# Stored records start
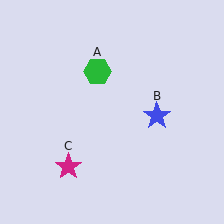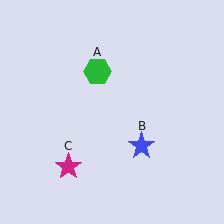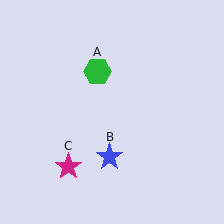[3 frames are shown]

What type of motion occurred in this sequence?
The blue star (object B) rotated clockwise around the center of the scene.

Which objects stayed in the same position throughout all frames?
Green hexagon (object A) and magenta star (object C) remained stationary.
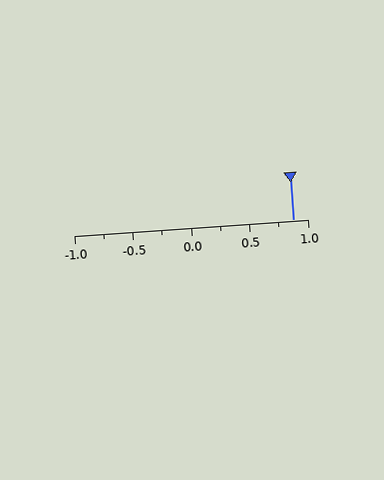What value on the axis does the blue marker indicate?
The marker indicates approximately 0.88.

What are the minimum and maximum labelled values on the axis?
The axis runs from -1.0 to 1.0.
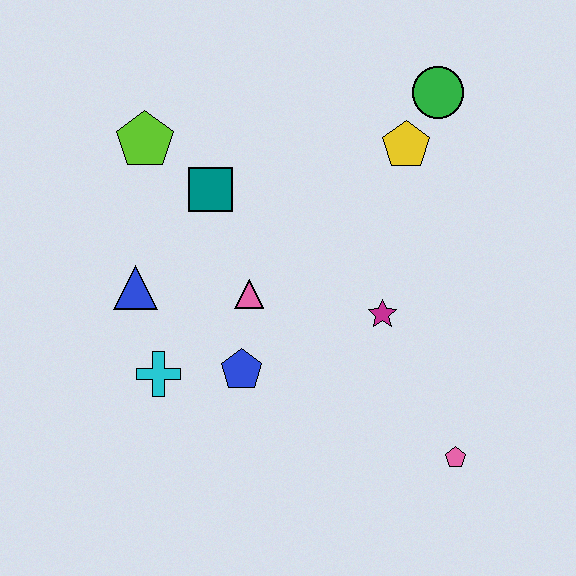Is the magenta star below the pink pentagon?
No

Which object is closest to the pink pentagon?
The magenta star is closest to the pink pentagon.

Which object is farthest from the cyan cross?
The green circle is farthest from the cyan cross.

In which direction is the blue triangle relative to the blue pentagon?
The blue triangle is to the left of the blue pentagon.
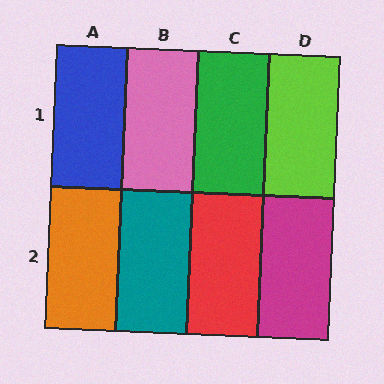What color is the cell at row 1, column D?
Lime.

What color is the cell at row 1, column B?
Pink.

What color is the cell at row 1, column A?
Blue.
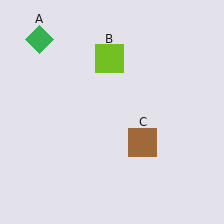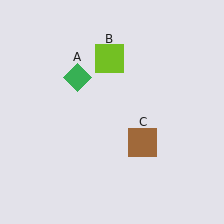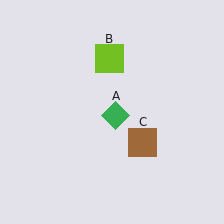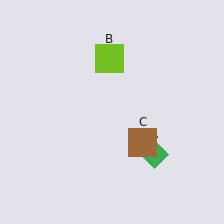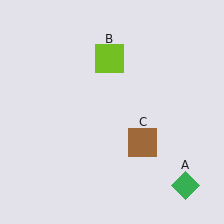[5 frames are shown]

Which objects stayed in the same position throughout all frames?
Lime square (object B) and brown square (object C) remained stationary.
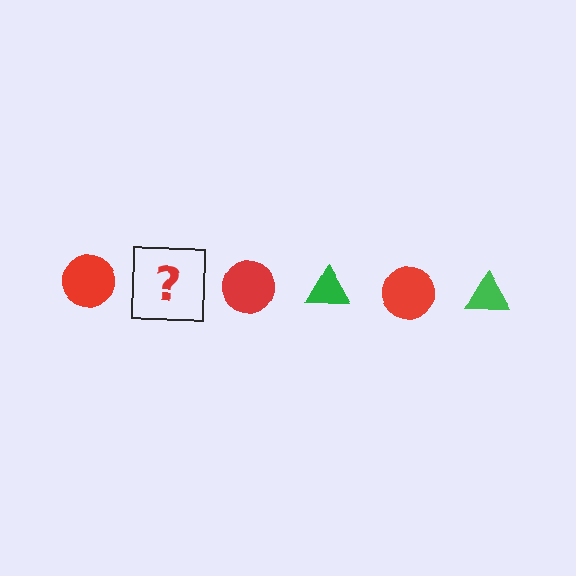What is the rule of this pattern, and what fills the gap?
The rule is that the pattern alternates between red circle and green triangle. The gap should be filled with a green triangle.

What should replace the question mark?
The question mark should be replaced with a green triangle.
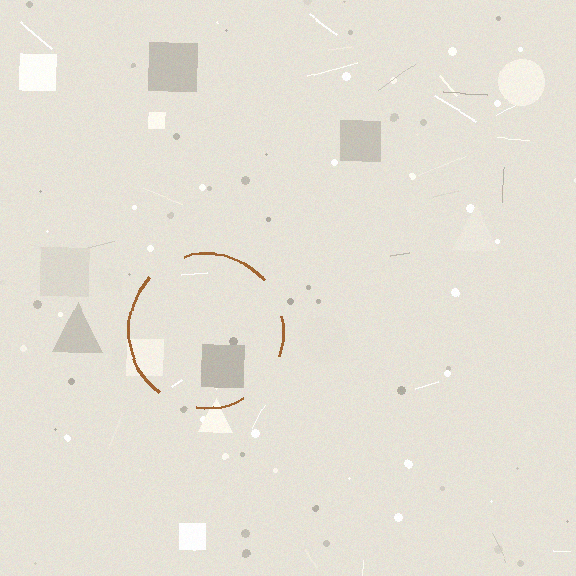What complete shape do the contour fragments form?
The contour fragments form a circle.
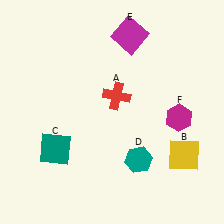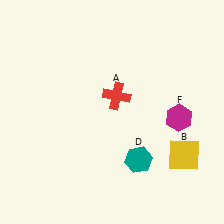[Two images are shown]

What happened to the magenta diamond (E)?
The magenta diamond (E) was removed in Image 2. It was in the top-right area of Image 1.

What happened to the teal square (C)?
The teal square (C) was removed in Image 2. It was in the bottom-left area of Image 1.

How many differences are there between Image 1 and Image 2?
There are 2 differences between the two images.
# Stored records end
# Stored records start
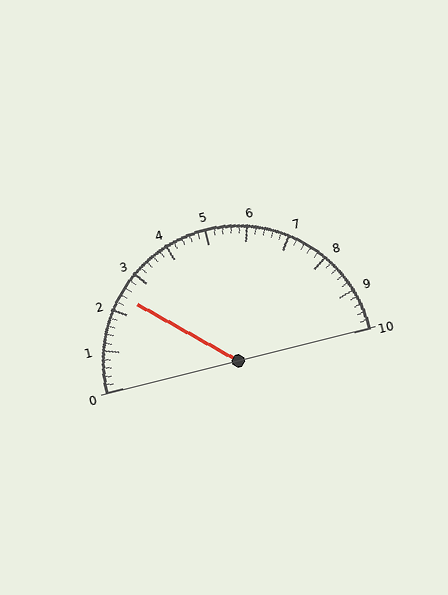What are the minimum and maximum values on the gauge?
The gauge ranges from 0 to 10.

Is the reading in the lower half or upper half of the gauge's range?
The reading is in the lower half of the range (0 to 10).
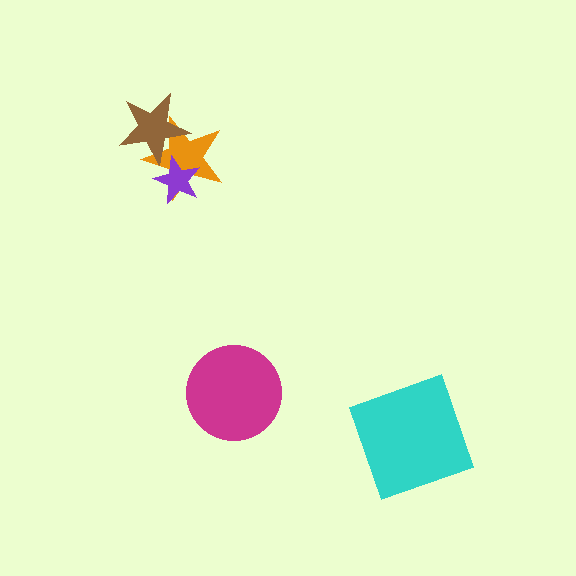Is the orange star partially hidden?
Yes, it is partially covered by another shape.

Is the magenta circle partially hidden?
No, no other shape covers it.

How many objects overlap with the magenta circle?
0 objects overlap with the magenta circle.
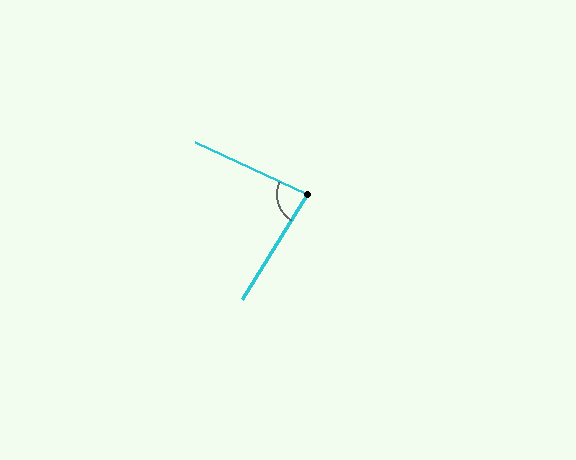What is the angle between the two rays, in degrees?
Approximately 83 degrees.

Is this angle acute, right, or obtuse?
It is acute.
# Stored records end
▶ To do
Take the lines from the one holding "Which object is closest to the pink pentagon?" to the one holding "[Two images are shown]", both lines included, and give them again exactly, with no pictures.

▶ Written response
Which object is closest to the pink pentagon?
The magenta star is closest to the pink pentagon.

Which object is farthest from the cyan cross?
The green circle is farthest from the cyan cross.

In which direction is the blue triangle relative to the blue pentagon?
The blue triangle is to the left of the blue pentagon.
What color is the cell at row 1, column D?
Lime.

What color is the cell at row 1, column B?
Pink.

What color is the cell at row 1, column A?
Blue.
[5 frames are shown]

Which objects stayed in the same position throughout all frames?
Lime square (object B) and brown square (object C) remained stationary.
What is the rule of this pattern, and what fills the gap?
The rule is that the pattern alternates between red circle and green triangle. The gap should be filled with a green triangle.

What should replace the question mark?
The question mark should be replaced with a green triangle.
What complete shape do the contour fragments form?
The contour fragments form a circle.
[Two images are shown]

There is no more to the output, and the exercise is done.